• [What to work on] Everything from the line containing "Is less than" to the line containing "[4 frames are shown]", both lines included, must be copied exactly; nothing else should be.

(Entries from a dataset)
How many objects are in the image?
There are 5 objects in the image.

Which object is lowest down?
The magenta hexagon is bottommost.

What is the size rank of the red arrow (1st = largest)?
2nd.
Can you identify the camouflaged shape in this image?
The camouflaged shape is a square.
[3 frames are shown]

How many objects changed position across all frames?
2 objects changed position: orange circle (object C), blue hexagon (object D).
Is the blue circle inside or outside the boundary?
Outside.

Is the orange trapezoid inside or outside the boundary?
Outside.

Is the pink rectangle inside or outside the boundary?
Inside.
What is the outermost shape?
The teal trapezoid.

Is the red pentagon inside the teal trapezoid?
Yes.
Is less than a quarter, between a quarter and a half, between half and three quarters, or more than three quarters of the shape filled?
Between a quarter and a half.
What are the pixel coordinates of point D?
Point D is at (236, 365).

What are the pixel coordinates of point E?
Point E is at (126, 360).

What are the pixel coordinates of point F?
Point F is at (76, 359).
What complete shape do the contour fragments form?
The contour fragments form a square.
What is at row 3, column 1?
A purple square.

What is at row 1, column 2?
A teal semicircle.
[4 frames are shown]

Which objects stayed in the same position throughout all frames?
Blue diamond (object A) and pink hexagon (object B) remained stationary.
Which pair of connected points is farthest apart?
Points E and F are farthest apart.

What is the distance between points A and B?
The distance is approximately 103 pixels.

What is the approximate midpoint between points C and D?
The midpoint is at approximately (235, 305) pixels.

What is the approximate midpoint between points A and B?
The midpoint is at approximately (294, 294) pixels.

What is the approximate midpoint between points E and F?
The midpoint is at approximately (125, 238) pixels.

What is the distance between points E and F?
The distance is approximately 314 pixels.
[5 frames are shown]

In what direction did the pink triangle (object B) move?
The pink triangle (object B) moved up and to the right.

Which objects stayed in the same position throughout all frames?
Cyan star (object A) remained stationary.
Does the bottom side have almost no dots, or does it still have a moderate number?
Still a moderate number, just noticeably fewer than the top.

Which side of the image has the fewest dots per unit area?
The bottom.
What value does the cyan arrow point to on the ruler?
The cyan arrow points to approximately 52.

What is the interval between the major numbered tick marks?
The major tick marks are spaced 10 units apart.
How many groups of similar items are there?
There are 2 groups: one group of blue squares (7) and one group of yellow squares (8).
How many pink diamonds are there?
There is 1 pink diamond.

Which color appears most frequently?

• [Response]
Is less than a quarter, between a quarter and a half, between half and three quarters, or more than three quarters of the shape filled?
Between a quarter and a half.
What are the pixel coordinates of point D?
Point D is at (236, 365).

What are the pixel coordinates of point E?
Point E is at (126, 360).

What are the pixel coordinates of point F?
Point F is at (76, 359).
What complete shape do the contour fragments form?
The contour fragments form a square.
What is at row 3, column 1?
A purple square.

What is at row 1, column 2?
A teal semicircle.
[4 frames are shown]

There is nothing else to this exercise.